* Exercise prompt: Quote verbatim everything from the line containing "What is the approximate distance in pixels between points B" down to the line containing "Which object is closest to the brown circle?", with both of those lines included and no others.
___ Data provided
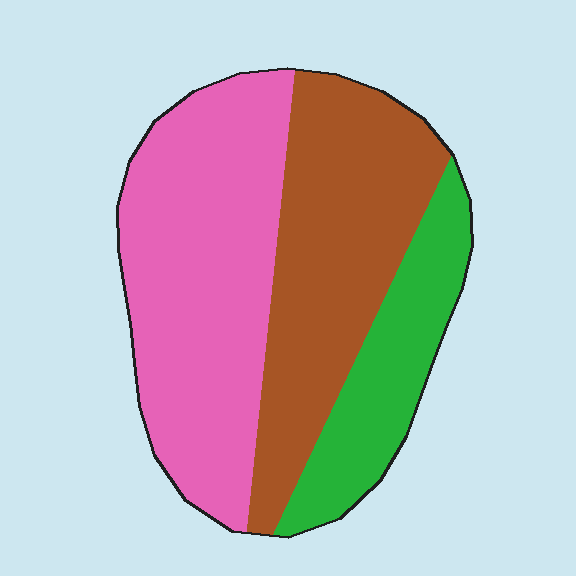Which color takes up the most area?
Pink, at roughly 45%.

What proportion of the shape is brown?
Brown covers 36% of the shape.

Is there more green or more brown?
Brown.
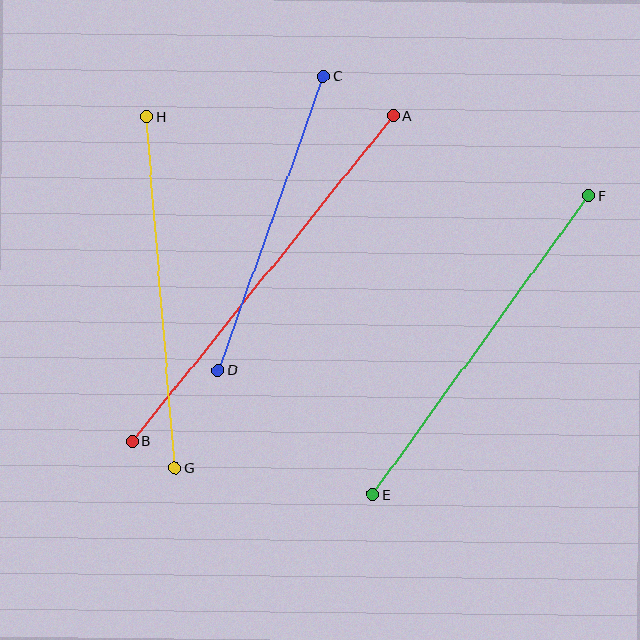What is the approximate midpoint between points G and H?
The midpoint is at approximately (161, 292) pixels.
______
___ Data provided
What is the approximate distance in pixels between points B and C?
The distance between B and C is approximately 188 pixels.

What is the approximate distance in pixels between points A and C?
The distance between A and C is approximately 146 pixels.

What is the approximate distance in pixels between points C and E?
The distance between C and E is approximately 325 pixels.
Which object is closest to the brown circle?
______
* Correct response:
What is the approximate distance in pixels between points B and C?
The distance between B and C is approximately 188 pixels.

What is the approximate distance in pixels between points A and C?
The distance between A and C is approximately 146 pixels.

What is the approximate distance in pixels between points C and E?
The distance between C and E is approximately 325 pixels.
Which object is closest to the brown circle?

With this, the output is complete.